Dataset excerpts:
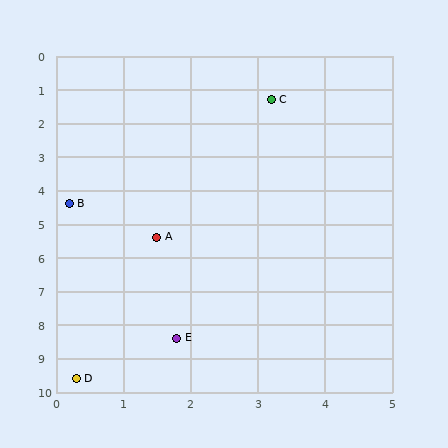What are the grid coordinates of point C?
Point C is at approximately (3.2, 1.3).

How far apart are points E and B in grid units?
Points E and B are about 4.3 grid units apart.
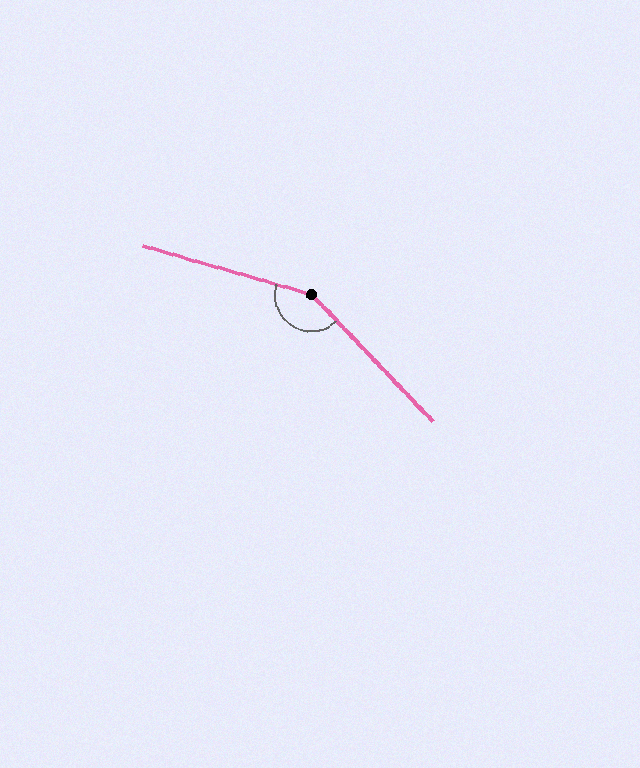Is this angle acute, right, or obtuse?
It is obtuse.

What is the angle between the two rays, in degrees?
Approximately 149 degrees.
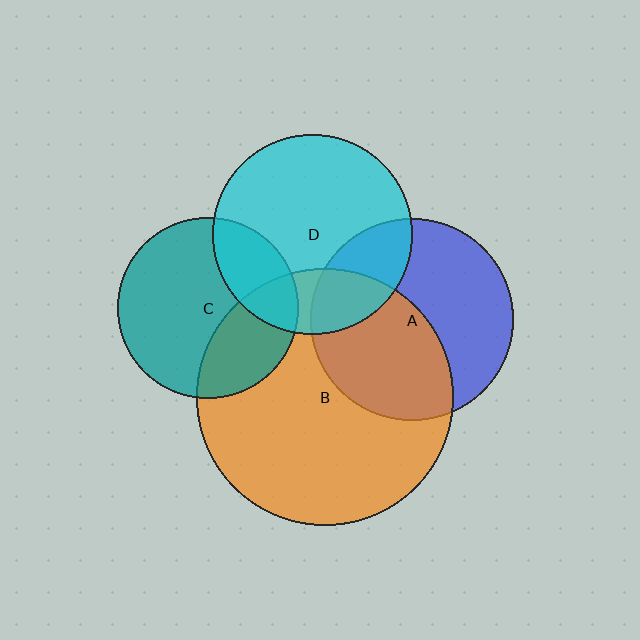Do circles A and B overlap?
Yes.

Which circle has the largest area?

Stated exercise: Quote, word for word and nothing more, every line from the line with "What is the" to the end of the entries, including both ends; skip any pictures.

Full solution:
What is the angle between the two rays, in degrees?
Approximately 149 degrees.
Do circles A and B overlap?
Yes.

Which circle has the largest area?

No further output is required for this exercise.